With the line containing "Order the pentagons from largest to smallest." as the starting point, output every line of the data below through its final line, character for character.
^^^^
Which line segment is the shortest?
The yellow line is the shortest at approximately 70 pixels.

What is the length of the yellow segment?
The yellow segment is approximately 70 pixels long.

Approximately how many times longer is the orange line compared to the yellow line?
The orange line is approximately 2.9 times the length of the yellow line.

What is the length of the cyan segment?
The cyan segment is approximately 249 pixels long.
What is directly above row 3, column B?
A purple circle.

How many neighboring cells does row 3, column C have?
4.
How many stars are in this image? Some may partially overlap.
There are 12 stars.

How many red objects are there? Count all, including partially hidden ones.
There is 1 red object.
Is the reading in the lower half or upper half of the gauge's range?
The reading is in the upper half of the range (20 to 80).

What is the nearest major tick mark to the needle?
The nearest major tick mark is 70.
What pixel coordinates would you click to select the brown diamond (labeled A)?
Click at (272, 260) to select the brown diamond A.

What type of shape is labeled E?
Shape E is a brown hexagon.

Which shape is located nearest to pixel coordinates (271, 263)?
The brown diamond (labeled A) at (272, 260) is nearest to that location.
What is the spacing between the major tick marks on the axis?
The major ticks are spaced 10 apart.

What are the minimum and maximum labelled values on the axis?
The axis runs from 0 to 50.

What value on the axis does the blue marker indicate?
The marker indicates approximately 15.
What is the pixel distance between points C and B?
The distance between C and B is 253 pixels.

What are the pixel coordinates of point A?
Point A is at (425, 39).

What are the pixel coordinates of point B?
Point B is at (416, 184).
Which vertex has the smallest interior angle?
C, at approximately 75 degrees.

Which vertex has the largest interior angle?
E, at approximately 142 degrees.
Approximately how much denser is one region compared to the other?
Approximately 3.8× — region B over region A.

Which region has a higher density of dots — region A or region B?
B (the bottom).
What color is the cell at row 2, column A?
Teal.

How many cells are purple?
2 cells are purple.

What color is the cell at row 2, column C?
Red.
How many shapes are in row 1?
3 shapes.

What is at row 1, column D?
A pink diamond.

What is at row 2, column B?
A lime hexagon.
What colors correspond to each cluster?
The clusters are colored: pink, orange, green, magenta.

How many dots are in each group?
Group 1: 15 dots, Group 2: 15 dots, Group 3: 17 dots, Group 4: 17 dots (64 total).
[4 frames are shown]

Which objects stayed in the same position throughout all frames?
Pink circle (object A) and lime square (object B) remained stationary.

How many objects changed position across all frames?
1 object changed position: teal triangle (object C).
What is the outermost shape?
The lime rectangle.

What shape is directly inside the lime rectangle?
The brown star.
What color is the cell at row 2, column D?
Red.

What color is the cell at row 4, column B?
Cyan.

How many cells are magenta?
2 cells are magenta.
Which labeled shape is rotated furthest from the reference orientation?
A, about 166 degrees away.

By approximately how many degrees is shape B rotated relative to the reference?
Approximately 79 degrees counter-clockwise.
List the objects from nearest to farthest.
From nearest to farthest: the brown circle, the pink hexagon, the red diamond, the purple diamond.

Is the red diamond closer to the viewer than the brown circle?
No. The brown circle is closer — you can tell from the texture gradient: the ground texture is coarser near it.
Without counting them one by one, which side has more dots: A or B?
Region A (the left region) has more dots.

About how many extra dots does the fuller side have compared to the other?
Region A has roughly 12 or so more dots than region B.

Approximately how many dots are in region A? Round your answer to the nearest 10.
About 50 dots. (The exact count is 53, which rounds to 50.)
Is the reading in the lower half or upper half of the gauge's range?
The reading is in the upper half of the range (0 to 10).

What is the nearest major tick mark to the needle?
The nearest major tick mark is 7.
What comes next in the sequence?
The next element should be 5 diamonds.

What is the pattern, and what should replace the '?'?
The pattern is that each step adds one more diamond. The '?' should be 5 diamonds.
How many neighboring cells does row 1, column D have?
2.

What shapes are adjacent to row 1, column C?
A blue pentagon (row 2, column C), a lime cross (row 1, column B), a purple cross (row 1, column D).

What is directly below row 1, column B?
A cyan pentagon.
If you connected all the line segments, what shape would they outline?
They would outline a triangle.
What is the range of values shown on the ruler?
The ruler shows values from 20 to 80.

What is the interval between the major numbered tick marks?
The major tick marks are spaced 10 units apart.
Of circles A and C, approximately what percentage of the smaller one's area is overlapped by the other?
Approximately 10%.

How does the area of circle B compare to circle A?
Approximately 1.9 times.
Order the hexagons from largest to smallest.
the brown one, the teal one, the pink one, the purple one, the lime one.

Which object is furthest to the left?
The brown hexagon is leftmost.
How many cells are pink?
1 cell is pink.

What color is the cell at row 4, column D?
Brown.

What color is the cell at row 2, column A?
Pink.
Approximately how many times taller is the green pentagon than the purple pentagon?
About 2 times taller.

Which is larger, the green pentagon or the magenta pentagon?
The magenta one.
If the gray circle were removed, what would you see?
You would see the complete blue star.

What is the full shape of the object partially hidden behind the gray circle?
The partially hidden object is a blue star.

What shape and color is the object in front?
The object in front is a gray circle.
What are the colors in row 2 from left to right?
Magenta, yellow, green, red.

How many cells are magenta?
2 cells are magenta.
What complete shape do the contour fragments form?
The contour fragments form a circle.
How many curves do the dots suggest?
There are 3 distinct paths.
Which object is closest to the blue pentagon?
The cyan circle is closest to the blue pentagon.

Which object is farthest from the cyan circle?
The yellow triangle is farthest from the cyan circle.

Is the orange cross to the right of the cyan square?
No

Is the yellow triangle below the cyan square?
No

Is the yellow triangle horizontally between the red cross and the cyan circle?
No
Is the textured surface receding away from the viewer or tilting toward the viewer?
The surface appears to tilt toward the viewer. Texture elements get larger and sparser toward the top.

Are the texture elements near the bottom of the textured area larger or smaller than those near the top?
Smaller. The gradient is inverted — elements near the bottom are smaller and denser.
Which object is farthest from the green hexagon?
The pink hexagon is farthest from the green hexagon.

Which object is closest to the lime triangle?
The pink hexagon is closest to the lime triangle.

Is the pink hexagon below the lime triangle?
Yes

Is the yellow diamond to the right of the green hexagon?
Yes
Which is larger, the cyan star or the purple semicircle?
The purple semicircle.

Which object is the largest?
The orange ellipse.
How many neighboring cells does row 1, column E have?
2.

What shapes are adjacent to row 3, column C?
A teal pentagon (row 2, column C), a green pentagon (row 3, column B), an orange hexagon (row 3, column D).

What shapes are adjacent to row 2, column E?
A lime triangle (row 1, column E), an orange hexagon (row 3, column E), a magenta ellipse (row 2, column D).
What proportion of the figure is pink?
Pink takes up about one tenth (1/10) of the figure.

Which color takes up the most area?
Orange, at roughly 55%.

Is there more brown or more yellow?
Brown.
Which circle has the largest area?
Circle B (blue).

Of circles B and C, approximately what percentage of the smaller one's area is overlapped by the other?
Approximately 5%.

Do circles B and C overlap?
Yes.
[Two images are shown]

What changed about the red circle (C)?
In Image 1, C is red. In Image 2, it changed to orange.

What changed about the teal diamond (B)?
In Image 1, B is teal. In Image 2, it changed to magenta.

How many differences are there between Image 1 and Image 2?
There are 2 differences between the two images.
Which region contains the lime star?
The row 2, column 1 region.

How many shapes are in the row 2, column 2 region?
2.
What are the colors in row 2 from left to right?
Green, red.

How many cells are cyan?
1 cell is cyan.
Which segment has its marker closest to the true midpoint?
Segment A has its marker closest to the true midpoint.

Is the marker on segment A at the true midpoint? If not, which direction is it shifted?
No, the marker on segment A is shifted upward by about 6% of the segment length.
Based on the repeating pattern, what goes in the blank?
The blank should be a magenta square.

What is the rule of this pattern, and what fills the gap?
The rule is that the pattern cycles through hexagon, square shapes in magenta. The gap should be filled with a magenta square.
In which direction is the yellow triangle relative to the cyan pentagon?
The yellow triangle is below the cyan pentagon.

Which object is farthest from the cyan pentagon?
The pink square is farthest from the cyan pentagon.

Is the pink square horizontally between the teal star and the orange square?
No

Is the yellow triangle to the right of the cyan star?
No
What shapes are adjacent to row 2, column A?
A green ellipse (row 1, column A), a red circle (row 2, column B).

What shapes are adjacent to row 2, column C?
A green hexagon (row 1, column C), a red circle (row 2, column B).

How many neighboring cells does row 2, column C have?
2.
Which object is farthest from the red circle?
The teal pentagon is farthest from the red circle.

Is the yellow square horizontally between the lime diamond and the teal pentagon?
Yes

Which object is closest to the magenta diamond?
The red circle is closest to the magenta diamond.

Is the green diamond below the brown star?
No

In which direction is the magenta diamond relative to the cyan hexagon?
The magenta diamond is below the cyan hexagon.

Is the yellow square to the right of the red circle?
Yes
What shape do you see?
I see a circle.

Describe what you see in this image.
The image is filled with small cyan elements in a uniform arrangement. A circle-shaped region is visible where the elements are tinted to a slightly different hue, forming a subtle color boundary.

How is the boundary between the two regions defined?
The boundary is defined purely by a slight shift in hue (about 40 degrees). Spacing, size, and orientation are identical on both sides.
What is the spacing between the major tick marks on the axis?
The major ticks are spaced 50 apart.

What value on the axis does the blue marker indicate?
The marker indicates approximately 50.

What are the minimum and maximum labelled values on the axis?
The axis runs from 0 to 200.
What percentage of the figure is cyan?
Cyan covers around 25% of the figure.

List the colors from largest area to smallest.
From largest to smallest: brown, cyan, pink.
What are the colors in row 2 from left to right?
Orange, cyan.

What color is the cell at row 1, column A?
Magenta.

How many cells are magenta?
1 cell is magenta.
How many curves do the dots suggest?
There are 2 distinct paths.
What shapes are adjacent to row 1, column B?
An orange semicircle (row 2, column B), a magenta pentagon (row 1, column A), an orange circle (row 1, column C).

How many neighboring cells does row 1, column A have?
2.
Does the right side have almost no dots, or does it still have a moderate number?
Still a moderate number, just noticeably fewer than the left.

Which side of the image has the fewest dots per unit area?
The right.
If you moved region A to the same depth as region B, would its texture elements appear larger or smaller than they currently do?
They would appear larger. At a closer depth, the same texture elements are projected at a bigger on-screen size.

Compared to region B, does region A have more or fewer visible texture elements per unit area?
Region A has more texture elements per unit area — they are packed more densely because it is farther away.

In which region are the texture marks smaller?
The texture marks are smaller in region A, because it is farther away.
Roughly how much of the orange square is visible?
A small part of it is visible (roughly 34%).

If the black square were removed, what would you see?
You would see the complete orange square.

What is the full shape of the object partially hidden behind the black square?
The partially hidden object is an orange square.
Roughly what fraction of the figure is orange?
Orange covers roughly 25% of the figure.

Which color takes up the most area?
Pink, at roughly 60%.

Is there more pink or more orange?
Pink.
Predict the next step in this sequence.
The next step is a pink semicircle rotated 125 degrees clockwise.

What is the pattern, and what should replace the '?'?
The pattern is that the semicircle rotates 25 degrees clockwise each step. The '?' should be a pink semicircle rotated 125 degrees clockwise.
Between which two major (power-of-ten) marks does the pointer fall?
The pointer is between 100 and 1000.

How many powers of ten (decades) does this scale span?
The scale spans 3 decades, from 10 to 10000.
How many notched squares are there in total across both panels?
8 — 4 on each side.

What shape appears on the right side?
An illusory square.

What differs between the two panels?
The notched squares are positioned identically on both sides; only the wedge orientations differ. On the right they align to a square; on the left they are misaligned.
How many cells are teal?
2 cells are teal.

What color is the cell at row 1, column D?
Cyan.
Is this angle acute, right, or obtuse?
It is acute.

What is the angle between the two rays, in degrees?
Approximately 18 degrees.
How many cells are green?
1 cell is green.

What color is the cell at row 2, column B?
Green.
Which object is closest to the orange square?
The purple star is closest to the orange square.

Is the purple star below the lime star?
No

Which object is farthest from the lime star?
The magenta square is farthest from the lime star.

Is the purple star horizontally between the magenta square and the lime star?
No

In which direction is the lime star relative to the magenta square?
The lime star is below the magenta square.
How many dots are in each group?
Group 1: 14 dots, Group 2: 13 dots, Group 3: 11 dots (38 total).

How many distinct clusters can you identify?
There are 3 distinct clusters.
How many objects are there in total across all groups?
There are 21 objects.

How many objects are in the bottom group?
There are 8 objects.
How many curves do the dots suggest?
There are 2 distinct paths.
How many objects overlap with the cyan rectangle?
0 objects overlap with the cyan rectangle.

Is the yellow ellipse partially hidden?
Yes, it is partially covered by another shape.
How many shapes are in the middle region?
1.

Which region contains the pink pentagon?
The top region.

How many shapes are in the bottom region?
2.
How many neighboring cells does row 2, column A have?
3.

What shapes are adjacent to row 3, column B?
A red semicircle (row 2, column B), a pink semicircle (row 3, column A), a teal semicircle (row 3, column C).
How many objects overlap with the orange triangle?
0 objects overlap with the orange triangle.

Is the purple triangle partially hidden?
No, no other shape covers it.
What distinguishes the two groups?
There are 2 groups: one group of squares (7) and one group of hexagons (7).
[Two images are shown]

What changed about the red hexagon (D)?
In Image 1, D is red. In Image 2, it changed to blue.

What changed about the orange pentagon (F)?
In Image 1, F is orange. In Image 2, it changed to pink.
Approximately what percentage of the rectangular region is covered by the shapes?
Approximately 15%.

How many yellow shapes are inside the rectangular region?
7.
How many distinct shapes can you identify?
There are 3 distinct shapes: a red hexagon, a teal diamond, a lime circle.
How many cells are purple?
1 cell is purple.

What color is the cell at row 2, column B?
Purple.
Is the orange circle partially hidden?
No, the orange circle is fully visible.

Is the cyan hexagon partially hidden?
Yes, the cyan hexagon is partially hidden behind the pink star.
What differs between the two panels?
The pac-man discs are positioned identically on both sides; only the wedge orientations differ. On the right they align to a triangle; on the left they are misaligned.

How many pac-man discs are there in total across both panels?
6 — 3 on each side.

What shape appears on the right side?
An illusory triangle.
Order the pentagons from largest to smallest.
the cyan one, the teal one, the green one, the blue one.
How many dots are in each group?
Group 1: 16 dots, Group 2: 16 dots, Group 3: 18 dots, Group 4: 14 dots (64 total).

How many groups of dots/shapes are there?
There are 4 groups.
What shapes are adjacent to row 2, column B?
^^^^
**Solution to the problem**:
Order the pentagons from largest to smallest.
the cyan one, the teal one, the green one, the blue one.
How many dots are in each group?
Group 1: 16 dots, Group 2: 16 dots, Group 3: 18 dots, Group 4: 14 dots (64 total).

How many groups of dots/shapes are there?
There are 4 groups.
What shapes are adjacent to row 2, column B?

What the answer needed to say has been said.